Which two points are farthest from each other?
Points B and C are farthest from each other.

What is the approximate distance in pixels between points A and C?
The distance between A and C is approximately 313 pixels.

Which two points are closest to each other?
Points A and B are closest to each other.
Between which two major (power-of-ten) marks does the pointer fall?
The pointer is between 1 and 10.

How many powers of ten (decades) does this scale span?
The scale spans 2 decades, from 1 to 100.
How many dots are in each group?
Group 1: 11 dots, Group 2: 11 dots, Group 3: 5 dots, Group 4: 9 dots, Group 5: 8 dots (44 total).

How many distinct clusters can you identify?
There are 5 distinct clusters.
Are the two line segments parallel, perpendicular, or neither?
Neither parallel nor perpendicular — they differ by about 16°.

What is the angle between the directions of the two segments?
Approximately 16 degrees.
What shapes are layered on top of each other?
--
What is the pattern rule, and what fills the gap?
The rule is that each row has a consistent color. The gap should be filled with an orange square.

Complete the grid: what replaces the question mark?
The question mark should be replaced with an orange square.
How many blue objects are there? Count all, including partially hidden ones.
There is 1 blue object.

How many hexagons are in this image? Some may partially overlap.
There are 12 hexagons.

## Your objective
Everything from the line containing "Which two points are closest to each other?" down to the line containing "What shapes are layered on top of each other?" should be retyped exactly, both lines included, and nothing more.

## Complete response
Which two points are closest to each other?
Points A and B are closest to each other.
Between which two major (power-of-ten) marks does the pointer fall?
The pointer is between 1 and 10.

How many powers of ten (decades) does this scale span?
The scale spans 2 decades, from 1 to 100.
How many dots are in each group?
Group 1: 11 dots, Group 2: 11 dots, Group 3: 5 dots, Group 4: 9 dots, Group 5: 8 dots (44 total).

How many distinct clusters can you identify?
There are 5 distinct clusters.
Are the two line segments parallel, perpendicular, or neither?
Neither parallel nor perpendicular — they differ by about 16°.

What is the angle between the directions of the two segments?
Approximately 16 degrees.
What shapes are layered on top of each other?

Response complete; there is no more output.